** WHAT TO DO **
Keep the wording of each record exactly the same when you repeat it, and leave out pictures.

** DATA EXCERPTS **
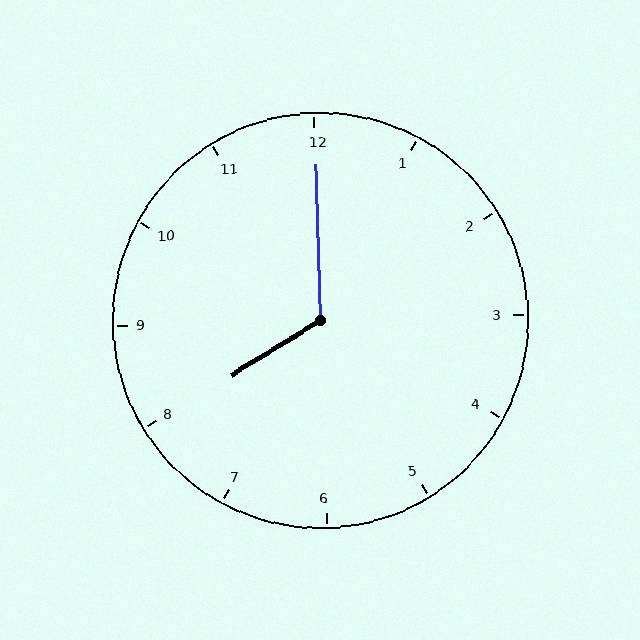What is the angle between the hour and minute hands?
Approximately 120 degrees.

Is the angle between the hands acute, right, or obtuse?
It is obtuse.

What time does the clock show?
8:00.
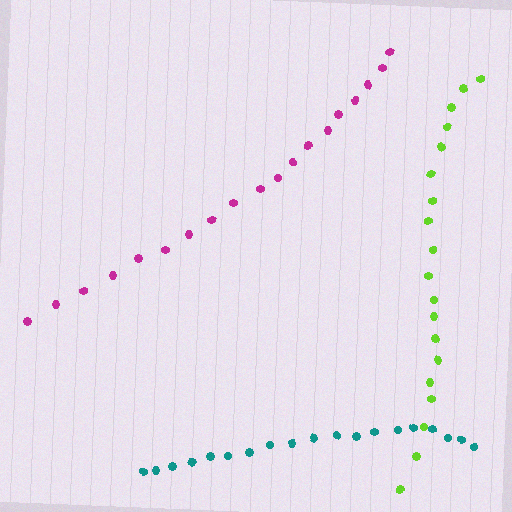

** RESULT OF THIS TASK **
What is the angle between the hour and minute hands?
Approximately 120 degrees.

Is the angle between the hands acute, right, or obtuse?
It is obtuse.

What time does the clock show?
8:00.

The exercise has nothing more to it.